Return the entries verbatim and drop every picture.

* start Stored records *

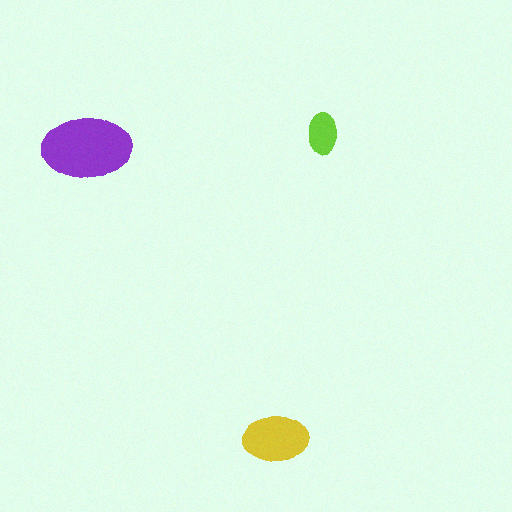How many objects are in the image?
There are 3 objects in the image.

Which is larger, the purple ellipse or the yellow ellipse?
The purple one.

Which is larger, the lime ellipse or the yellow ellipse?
The yellow one.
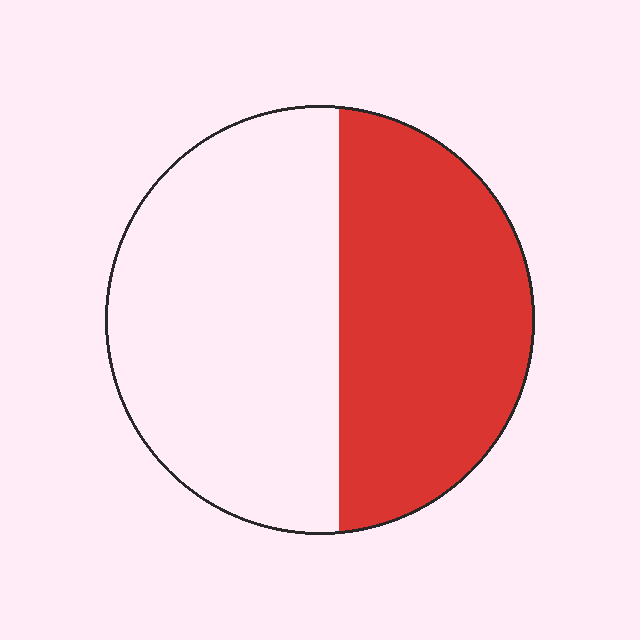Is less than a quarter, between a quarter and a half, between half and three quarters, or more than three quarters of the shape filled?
Between a quarter and a half.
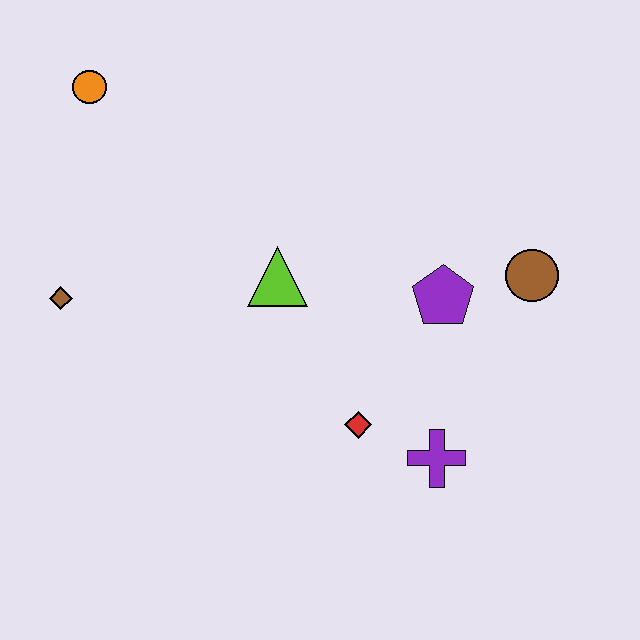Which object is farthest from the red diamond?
The orange circle is farthest from the red diamond.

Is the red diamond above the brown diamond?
No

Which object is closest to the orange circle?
The brown diamond is closest to the orange circle.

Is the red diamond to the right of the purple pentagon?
No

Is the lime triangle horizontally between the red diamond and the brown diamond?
Yes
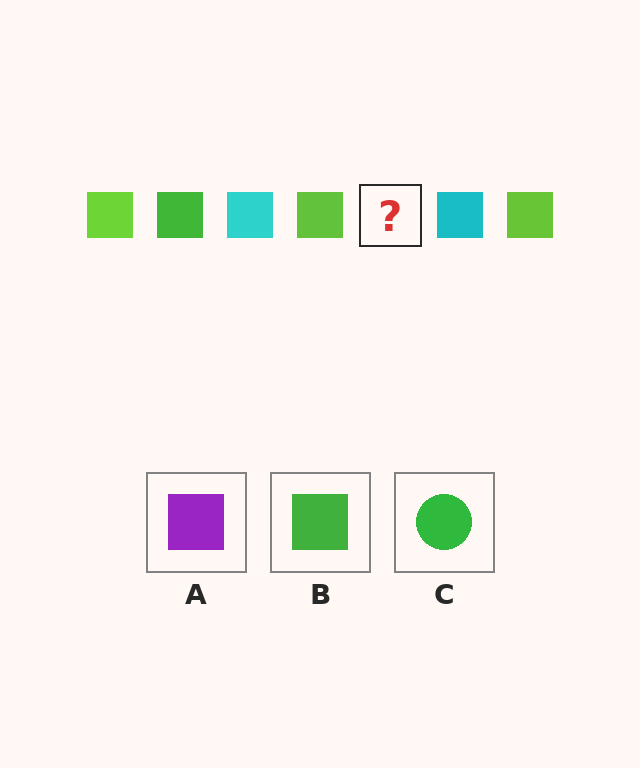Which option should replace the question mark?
Option B.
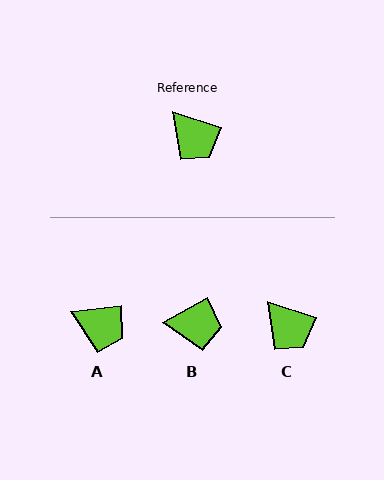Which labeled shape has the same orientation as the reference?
C.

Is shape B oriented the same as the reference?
No, it is off by about 46 degrees.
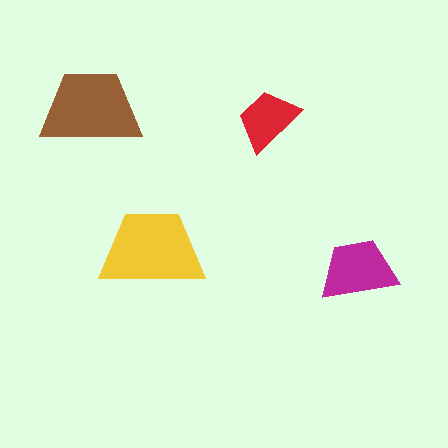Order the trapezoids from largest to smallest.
the yellow one, the brown one, the magenta one, the red one.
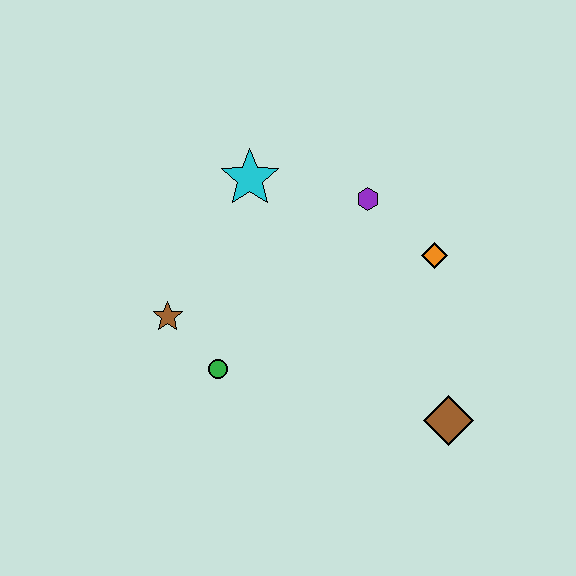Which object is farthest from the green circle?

* end Stored records *

**Result for this task**
How many objects are in the image?
There are 3 objects in the image.

Which is larger, the purple ellipse or the yellow ellipse?
The purple one.

Which is larger, the lime ellipse or the yellow ellipse?
The yellow one.
Is less than a quarter, between a quarter and a half, between half and three quarters, or more than three quarters of the shape filled?
Between a quarter and a half.
Which object is farthest from the red diamond?
The orange circle is farthest from the red diamond.

Is the red diamond above the brown diamond?
No

Which object is closest to the orange circle?
The brown diamond is closest to the orange circle.

Is the red diamond to the right of the purple pentagon?
No

Is the lime triangle horizontally between the red diamond and the brown diamond?
Yes
Which option should replace the question mark?
Option B.
Which labeled shape has the same orientation as the reference?
C.

Is shape B oriented the same as the reference?
No, it is off by about 46 degrees.
Order the trapezoids from largest to smallest.
the yellow one, the brown one, the magenta one, the red one.
Which object is farthest from the green circle?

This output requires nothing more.